Copy exactly the lines from the "Which point is" line to the end, both included, and nothing else.
━━━━━ Supplied information ━━━━━
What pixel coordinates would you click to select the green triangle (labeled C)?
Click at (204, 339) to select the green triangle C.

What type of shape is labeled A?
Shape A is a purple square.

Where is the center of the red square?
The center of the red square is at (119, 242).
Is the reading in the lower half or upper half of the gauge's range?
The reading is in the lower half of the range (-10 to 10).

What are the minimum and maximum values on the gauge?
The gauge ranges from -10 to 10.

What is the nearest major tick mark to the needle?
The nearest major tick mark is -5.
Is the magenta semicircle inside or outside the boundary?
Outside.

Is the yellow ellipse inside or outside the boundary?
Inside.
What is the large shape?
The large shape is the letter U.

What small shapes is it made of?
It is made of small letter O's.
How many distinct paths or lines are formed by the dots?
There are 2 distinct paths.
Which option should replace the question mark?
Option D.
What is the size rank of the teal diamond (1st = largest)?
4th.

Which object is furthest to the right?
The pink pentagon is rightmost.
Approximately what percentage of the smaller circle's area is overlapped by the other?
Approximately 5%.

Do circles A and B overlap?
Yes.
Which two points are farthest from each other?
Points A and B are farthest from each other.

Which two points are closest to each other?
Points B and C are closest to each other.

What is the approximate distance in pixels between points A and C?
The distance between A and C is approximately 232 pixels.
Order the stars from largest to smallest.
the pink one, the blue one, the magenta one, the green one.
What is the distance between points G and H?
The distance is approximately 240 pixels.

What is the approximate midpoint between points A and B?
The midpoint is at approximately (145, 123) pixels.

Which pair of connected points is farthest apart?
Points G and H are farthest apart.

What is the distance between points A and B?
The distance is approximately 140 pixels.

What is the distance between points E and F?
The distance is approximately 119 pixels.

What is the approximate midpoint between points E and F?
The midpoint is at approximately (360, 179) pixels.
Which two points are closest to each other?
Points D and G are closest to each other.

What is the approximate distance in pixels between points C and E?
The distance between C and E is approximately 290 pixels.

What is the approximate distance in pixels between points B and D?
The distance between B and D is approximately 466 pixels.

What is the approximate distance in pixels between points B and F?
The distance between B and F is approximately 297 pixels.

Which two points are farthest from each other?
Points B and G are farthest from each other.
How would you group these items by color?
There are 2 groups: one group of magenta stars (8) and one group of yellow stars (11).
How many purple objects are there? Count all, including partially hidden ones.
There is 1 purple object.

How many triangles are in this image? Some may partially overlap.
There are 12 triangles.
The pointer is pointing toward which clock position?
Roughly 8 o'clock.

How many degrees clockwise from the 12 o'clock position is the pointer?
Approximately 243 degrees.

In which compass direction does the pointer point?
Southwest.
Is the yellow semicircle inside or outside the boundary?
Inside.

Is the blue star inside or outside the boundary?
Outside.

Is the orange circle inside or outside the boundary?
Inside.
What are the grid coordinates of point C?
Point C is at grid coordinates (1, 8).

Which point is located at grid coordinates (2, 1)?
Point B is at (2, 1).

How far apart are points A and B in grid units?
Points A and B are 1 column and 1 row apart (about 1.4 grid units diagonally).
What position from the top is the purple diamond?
━━━━━
> [Complete response]:
Which point is located at grid coordinates (2, 1)?
Point B is at (2, 1).

How far apart are points A and B in grid units?
Points A and B are 1 column and 1 row apart (about 1.4 grid units diagonally).
What position from the top is the purple diamond?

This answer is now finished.